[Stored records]
┌────────

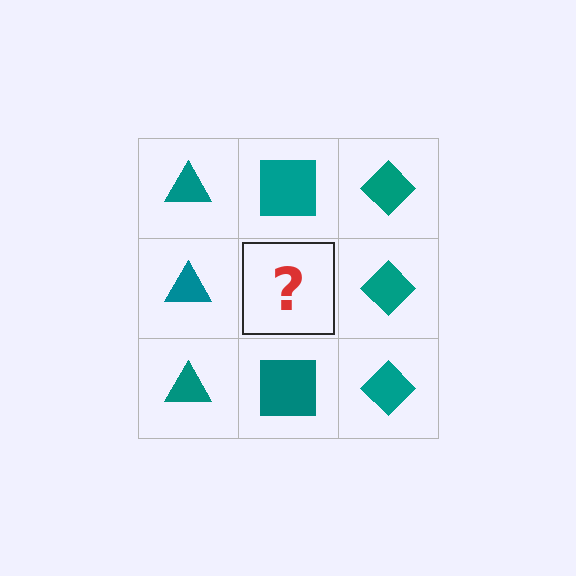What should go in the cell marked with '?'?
The missing cell should contain a teal square.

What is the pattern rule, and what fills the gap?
The rule is that each column has a consistent shape. The gap should be filled with a teal square.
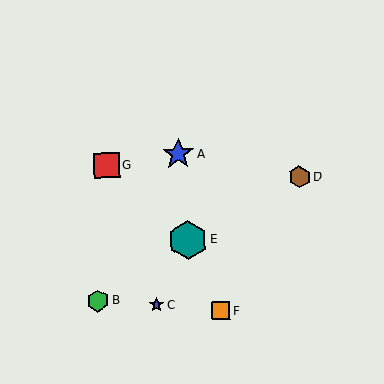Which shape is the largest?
The teal hexagon (labeled E) is the largest.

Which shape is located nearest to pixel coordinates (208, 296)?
The orange square (labeled F) at (221, 311) is nearest to that location.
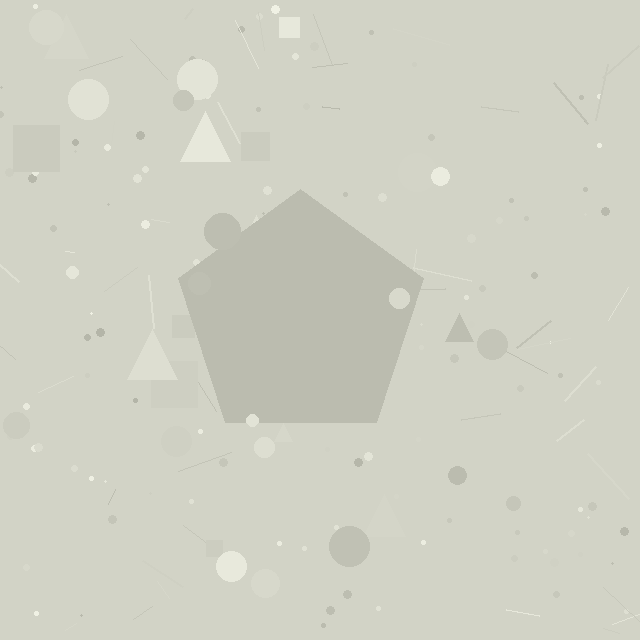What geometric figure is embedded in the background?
A pentagon is embedded in the background.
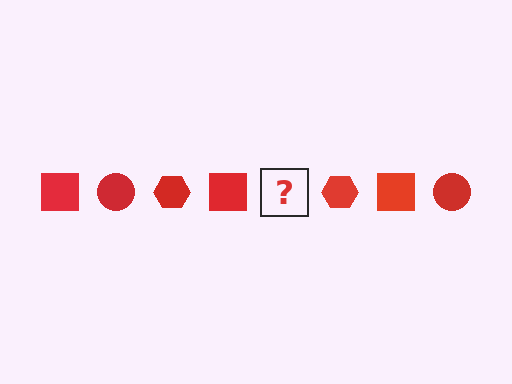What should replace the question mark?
The question mark should be replaced with a red circle.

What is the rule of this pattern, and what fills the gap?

└────────

Written problem ->
Print exactly the lines from the line with "Which shape is the largest?" through the end of the data, both ends included, and print no pictures.

Exercise output ->
Which shape is the largest?
The teal hexagon (labeled E) is the largest.

Which shape is located nearest to pixel coordinates (208, 296)?
The orange square (labeled F) at (221, 311) is nearest to that location.
What geometric figure is embedded in the background?
A pentagon is embedded in the background.
What should replace the question mark?
The question mark should be replaced with a red circle.

What is the rule of this pattern, and what fills the gap?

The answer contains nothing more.